Give back the exact lines spanning from the line with "Which object is closest to the cyan diamond?" to the line with "Is the brown circle", with both of those lines included and no others.

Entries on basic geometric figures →

━━━━

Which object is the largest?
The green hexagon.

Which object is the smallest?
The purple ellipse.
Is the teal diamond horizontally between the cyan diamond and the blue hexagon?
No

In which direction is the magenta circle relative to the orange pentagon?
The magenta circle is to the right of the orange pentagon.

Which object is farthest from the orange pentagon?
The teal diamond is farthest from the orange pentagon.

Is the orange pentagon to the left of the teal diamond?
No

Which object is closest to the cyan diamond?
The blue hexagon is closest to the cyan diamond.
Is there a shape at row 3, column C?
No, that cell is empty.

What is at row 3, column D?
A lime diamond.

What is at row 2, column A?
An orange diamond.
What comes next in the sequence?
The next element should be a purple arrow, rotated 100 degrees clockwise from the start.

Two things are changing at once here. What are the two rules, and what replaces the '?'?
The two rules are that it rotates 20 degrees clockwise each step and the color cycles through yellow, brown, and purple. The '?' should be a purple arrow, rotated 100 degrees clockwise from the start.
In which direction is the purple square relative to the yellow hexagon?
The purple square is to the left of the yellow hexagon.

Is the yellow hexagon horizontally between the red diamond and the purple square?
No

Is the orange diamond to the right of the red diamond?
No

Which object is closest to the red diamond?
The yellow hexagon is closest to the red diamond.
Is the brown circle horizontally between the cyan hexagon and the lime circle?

━━━━

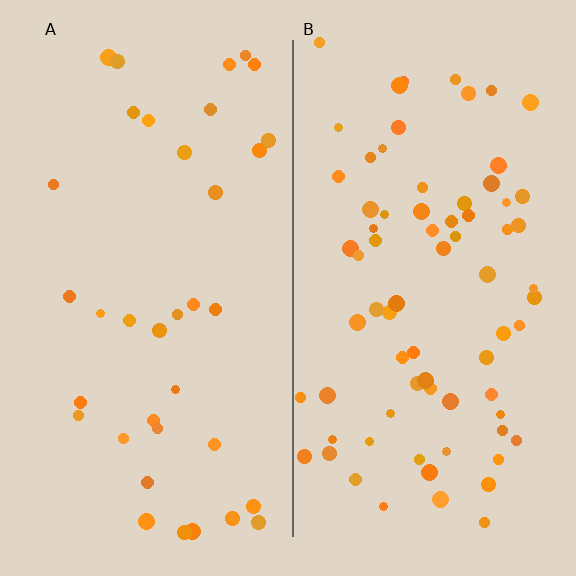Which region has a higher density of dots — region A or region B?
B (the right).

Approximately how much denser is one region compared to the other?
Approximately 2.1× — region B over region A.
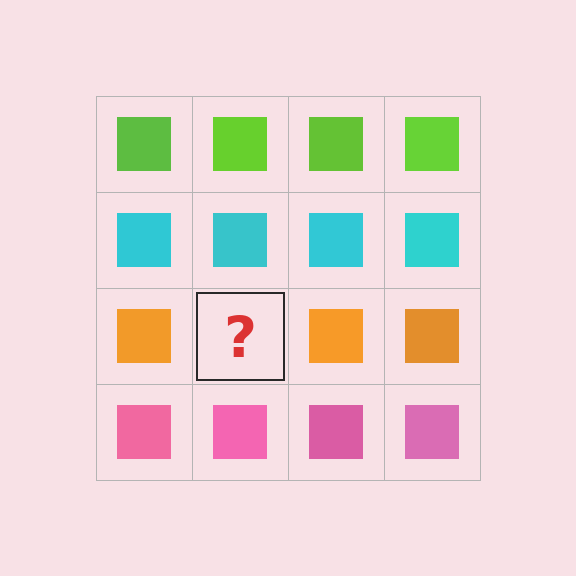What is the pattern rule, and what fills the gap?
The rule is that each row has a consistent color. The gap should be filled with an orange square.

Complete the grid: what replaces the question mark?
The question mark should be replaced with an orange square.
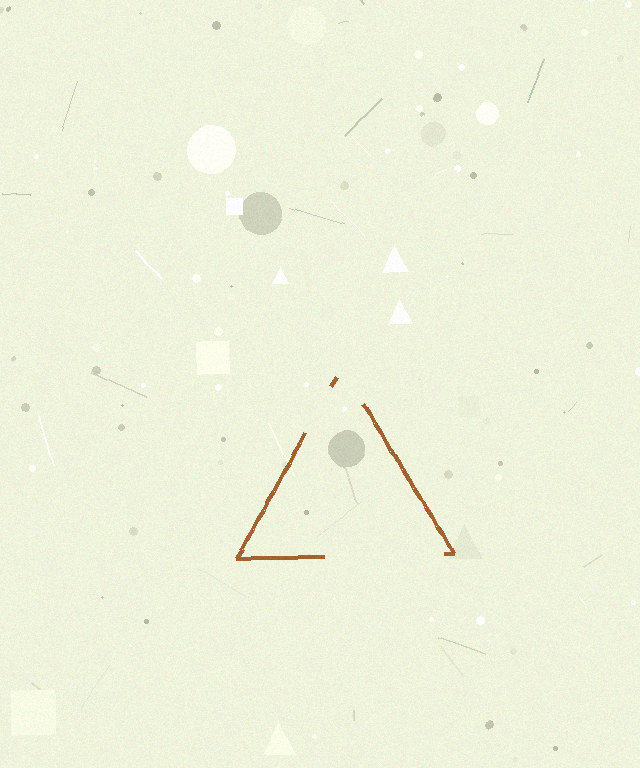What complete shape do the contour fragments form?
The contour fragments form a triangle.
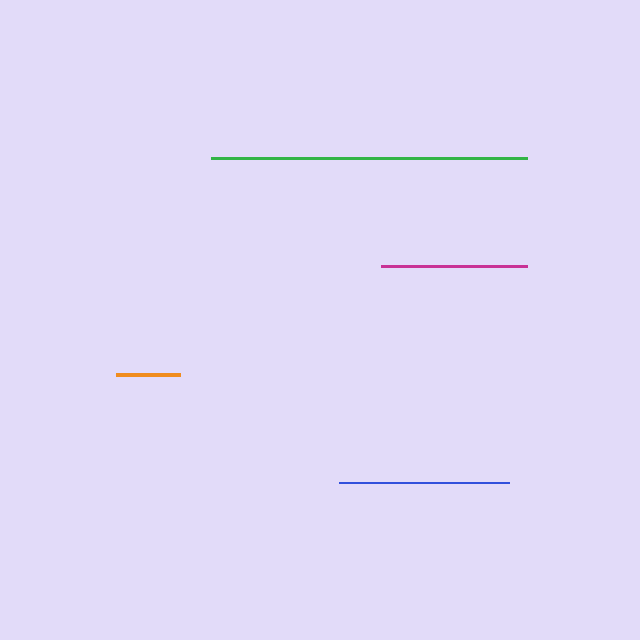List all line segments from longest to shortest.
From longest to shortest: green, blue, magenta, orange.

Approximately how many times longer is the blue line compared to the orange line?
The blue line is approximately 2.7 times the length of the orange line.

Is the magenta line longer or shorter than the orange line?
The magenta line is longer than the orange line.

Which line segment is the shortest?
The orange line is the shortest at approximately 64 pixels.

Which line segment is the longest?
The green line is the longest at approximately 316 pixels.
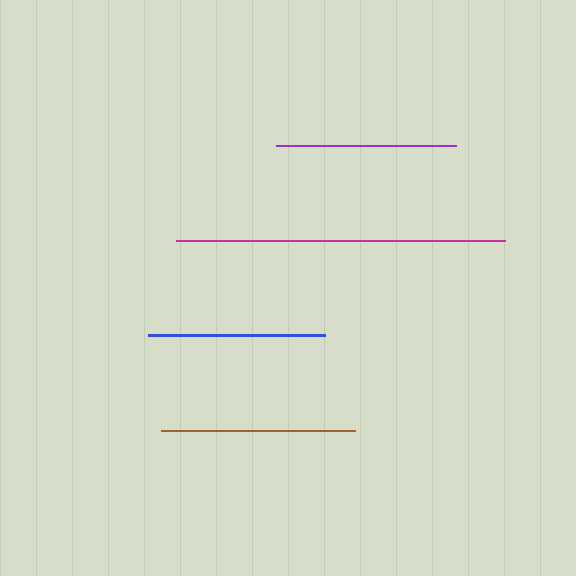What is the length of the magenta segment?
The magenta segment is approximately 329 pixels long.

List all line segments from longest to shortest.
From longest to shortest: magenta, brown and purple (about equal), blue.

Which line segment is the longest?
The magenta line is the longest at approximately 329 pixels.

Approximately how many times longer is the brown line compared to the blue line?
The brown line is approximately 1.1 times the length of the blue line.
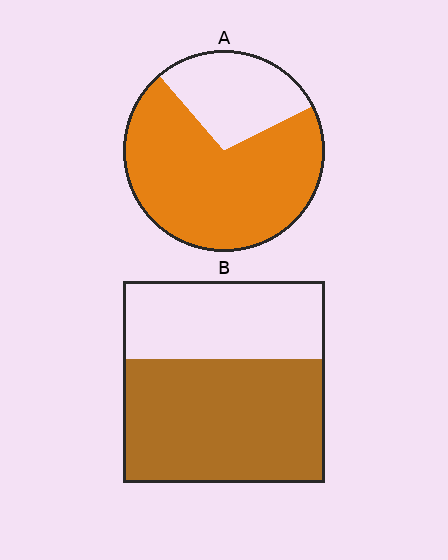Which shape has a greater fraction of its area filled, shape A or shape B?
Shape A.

━━━━

EXERCISE RESPONSE →
Which object is closest to the cyan diamond?
The blue hexagon is closest to the cyan diamond.
Is there a shape at row 3, column C?
No, that cell is empty.

What is at row 3, column D?
A lime diamond.

What is at row 2, column A?
An orange diamond.
What comes next in the sequence?
The next element should be a purple arrow, rotated 100 degrees clockwise from the start.

Two things are changing at once here. What are the two rules, and what replaces the '?'?
The two rules are that it rotates 20 degrees clockwise each step and the color cycles through yellow, brown, and purple. The '?' should be a purple arrow, rotated 100 degrees clockwise from the start.
In which direction is the purple square relative to the yellow hexagon?
The purple square is to the left of the yellow hexagon.

Is the yellow hexagon horizontally between the red diamond and the purple square?
No

Is the orange diamond to the right of the red diamond?
No

Which object is closest to the red diamond?
The yellow hexagon is closest to the red diamond.
Is the brown circle horizontally between the cyan hexagon and the lime circle?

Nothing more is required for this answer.